## PROMPT
Repeat every record below exactly, but leave out any pictures.

++++ SOURCE DATA

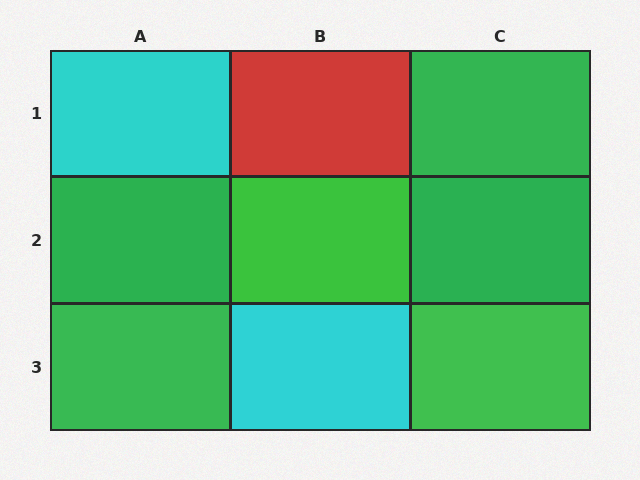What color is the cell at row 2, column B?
Green.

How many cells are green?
6 cells are green.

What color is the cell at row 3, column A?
Green.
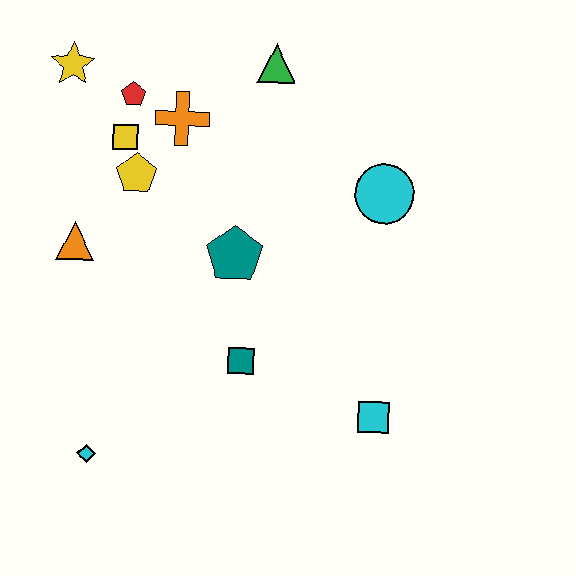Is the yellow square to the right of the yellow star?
Yes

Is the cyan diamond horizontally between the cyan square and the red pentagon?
No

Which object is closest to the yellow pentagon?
The yellow square is closest to the yellow pentagon.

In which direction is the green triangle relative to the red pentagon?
The green triangle is to the right of the red pentagon.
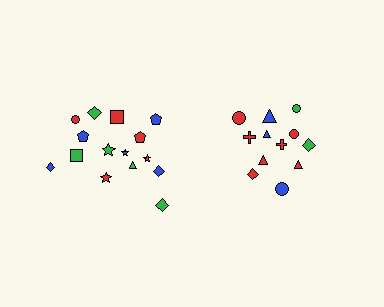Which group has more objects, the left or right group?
The left group.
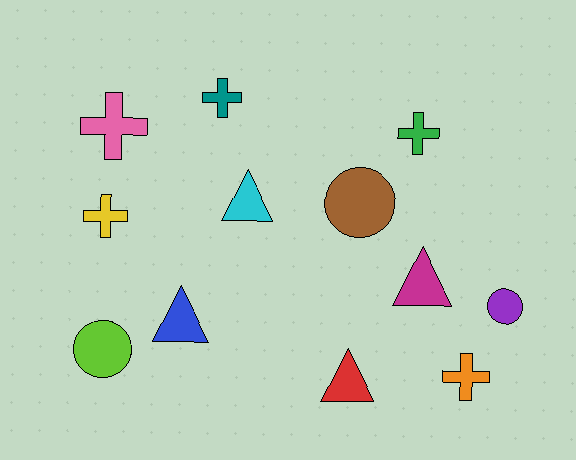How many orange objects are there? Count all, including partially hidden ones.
There is 1 orange object.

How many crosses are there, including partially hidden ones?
There are 5 crosses.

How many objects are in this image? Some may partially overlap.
There are 12 objects.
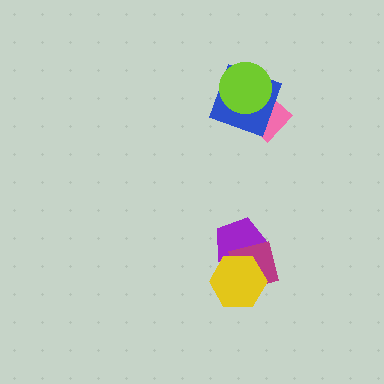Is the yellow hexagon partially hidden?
No, no other shape covers it.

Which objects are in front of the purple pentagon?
2 objects cover part of the purple pentagon: the magenta square and the yellow hexagon.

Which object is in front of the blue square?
The lime circle is in front of the blue square.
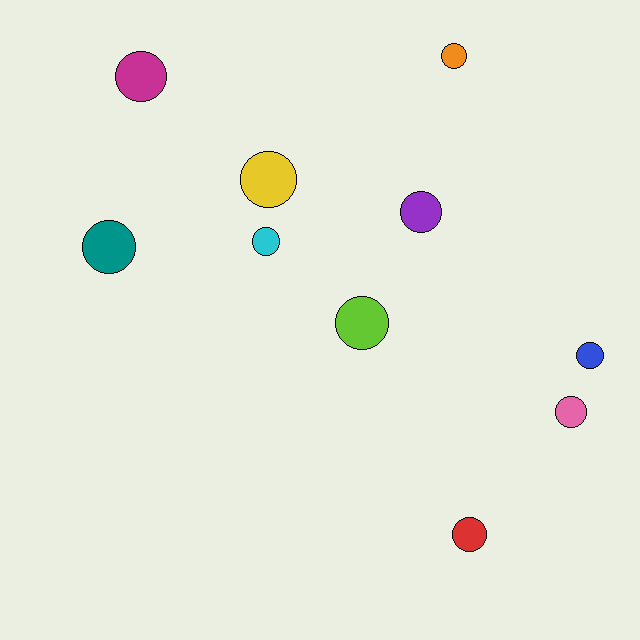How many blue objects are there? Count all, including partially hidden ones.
There is 1 blue object.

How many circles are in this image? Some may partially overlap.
There are 10 circles.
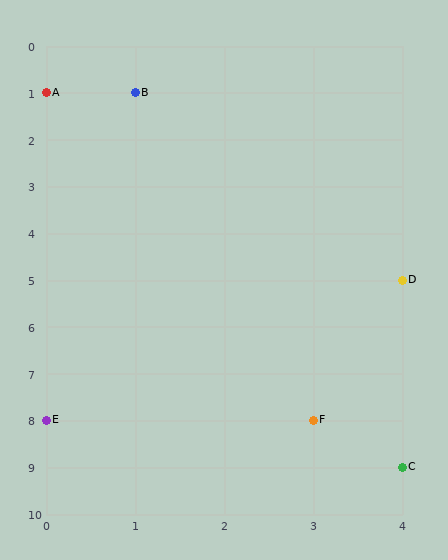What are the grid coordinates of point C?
Point C is at grid coordinates (4, 9).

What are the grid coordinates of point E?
Point E is at grid coordinates (0, 8).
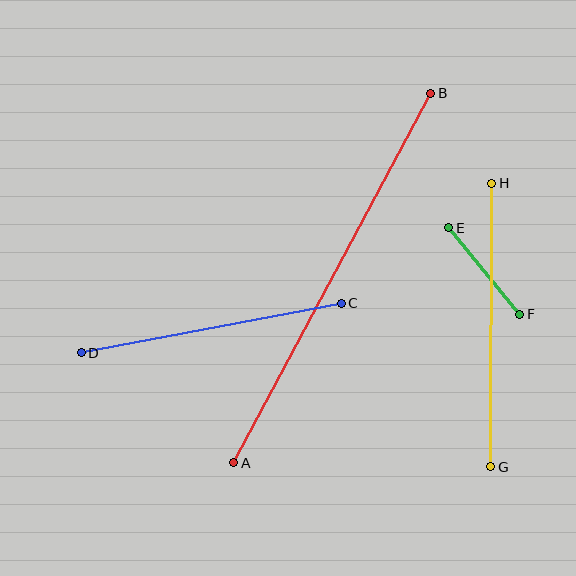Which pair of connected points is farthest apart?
Points A and B are farthest apart.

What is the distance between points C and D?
The distance is approximately 265 pixels.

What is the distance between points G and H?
The distance is approximately 283 pixels.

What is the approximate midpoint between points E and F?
The midpoint is at approximately (484, 271) pixels.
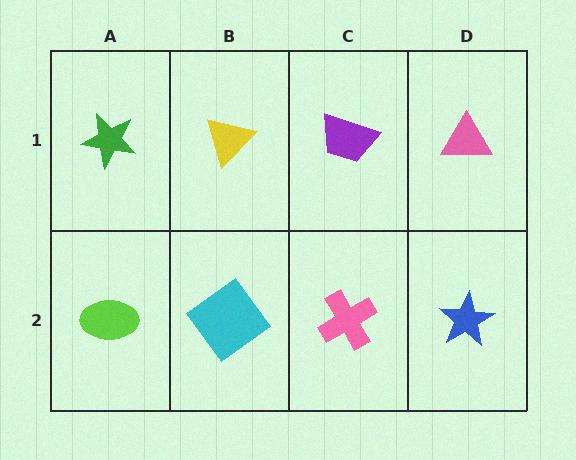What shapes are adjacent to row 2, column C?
A purple trapezoid (row 1, column C), a cyan diamond (row 2, column B), a blue star (row 2, column D).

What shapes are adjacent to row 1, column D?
A blue star (row 2, column D), a purple trapezoid (row 1, column C).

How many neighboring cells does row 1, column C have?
3.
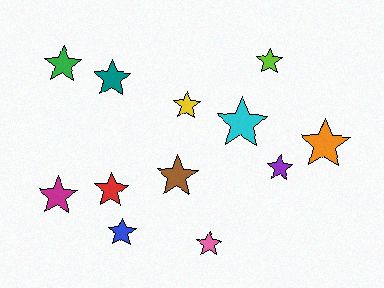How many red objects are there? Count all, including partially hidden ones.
There is 1 red object.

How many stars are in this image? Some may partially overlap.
There are 12 stars.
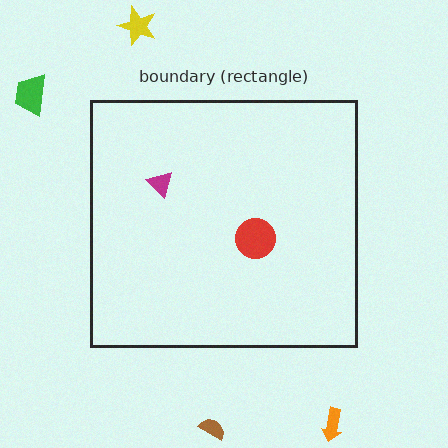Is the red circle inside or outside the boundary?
Inside.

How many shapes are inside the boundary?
2 inside, 4 outside.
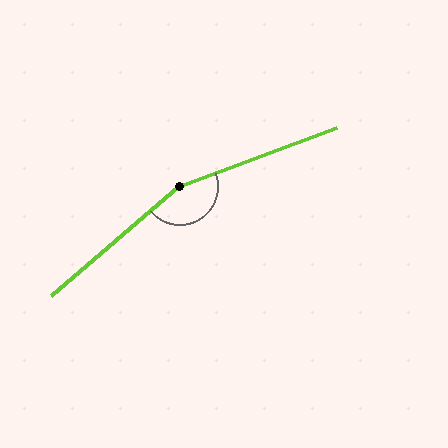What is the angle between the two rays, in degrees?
Approximately 160 degrees.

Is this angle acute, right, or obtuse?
It is obtuse.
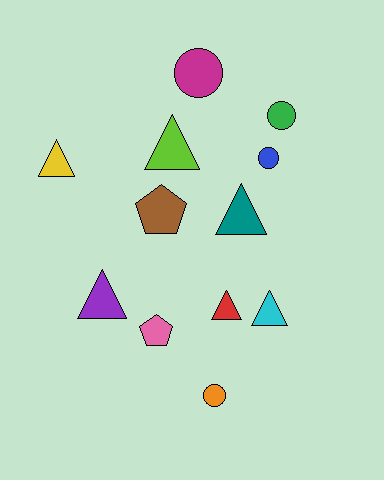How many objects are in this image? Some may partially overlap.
There are 12 objects.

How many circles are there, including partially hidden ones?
There are 4 circles.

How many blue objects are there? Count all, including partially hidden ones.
There is 1 blue object.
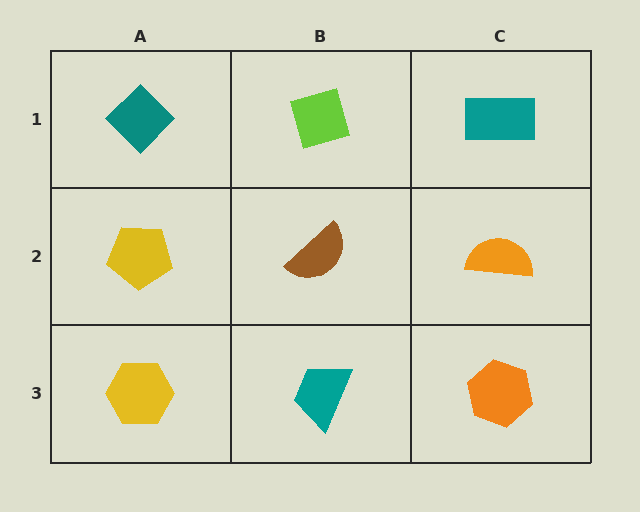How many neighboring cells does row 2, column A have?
3.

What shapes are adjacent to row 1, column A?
A yellow pentagon (row 2, column A), a lime diamond (row 1, column B).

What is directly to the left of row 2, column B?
A yellow pentagon.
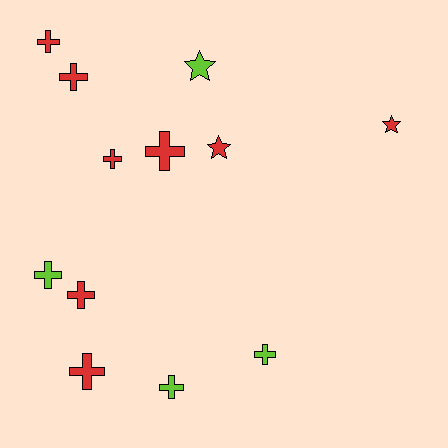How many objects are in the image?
There are 12 objects.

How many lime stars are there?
There is 1 lime star.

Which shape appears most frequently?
Cross, with 9 objects.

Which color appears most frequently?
Red, with 8 objects.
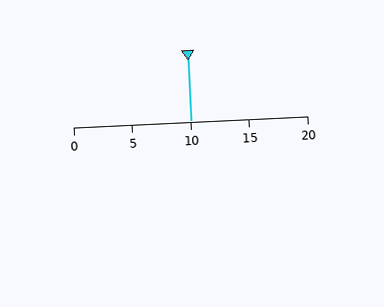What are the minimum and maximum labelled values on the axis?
The axis runs from 0 to 20.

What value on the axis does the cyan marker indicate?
The marker indicates approximately 10.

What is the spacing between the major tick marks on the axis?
The major ticks are spaced 5 apart.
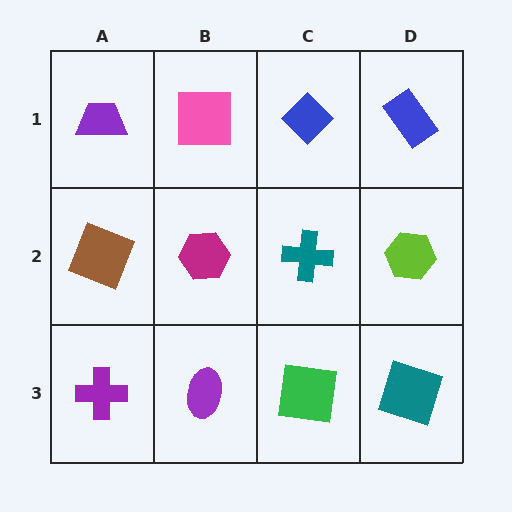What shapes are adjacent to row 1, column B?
A magenta hexagon (row 2, column B), a purple trapezoid (row 1, column A), a blue diamond (row 1, column C).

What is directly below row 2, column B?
A purple ellipse.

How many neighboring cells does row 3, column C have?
3.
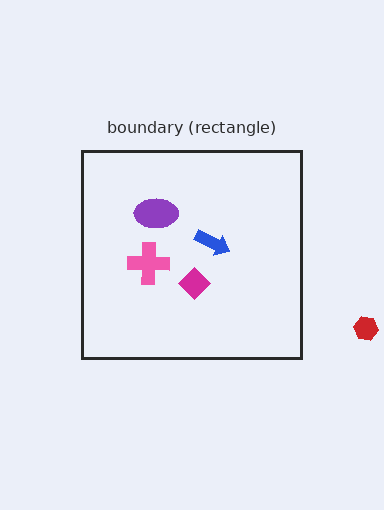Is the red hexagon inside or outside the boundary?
Outside.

++++++++

## RESULT
What color is the cell at row 2, column B?
Green.

How many cells are green?
6 cells are green.

What color is the cell at row 3, column A?
Green.
Is the yellow square to the right of the yellow star?
Yes

Is the cyan diamond horizontally between the cyan square and the red pentagon?
No

Which object is closest to the yellow pentagon?
The yellow square is closest to the yellow pentagon.

In which direction is the green triangle relative to the red pentagon?
The green triangle is to the right of the red pentagon.
Which group has more objects, the left or right group?
The left group.
How many orange objects are there? Count all, including partially hidden ones.
There is 1 orange object.

How many crosses are there, including partially hidden ones?
There are 5 crosses.

How many objects are in this image? Some may partially overlap.
There are 12 objects.
Is the yellow hexagon partially hidden?
No, no other shape covers it.

Which objects are in front of the purple pentagon?
2 objects cover part of the purple pentagon: the magenta square and the yellow hexagon.

Which object is in front of the blue square?
The lime circle is in front of the blue square.
How many blue objects are there? Count all, including partially hidden ones.
There is 1 blue object.

How many circles are in this image? Some may partially overlap.
There are 10 circles.
What are the grid coordinates of point C?
Point C is at grid coordinates (4, 9).

What are the grid coordinates of point E?
Point E is at grid coordinates (0, 8).
Which pair of connected points is farthest apart?
Points A and B are farthest apart.

What is the distance between points C and D?
The distance is approximately 265 pixels.

What is the distance between points G and H?
The distance is approximately 283 pixels.

What is the approximate midpoint between points E and F?
The midpoint is at approximately (484, 271) pixels.
What shapes are adjacent to row 2, column C?
A purple trapezoid (row 1, column C), a cyan diamond (row 2, column B), a blue star (row 2, column D).

What shapes are adjacent to row 1, column D?
A blue star (row 2, column D), a purple trapezoid (row 1, column C).

How many neighboring cells does row 1, column C have?
3.
How many red objects are there? Count all, including partially hidden ones.
There is 1 red object.

How many stars are in this image? Some may partially overlap.
There are 12 stars.
Is the red circle inside or outside the boundary?
Inside.

How many shapes are inside the boundary?
2 inside, 4 outside.
What is the angle between the two rays, in degrees?
Approximately 160 degrees.

Is this angle acute, right, or obtuse?
It is obtuse.
How many objects are in this image? Some may partially overlap.
There are 12 objects.

How many circles are there, including partially hidden ones?
There are 4 circles.

How many blue objects are there? Count all, including partially hidden ones.
There is 1 blue object.
How many neighboring cells does row 2, column A have?
3.

What shapes are adjacent to row 1, column A?
A yellow pentagon (row 2, column A), a lime diamond (row 1, column B).

What is directly to the left of row 2, column B?
A yellow pentagon.
How many objects are in the image?
There are 12 objects.

How many lime stars are there?
There is 1 lime star.

Which shape appears most frequently?
Cross, with 9 objects.

Which color appears most frequently?
Red, with 8 objects.
What are the minimum and maximum labelled values on the axis?
The axis runs from 0 to 20.

What value on the axis does the cyan marker indicate?
The marker indicates approximately 10.

What is the spacing between the major tick marks on the axis?
The major ticks are spaced 5 apart.
What shapes are adjacent to row 1, column B?
A magenta hexagon (row 2, column B), a purple trapezoid (row 1, column A), a blue diamond (row 1, column C).

What is directly below row 2, column B?
A purple ellipse.

How many neighboring cells does row 3, column C have?
3.
Is the red hexagon inside or outside the boundary?
Outside.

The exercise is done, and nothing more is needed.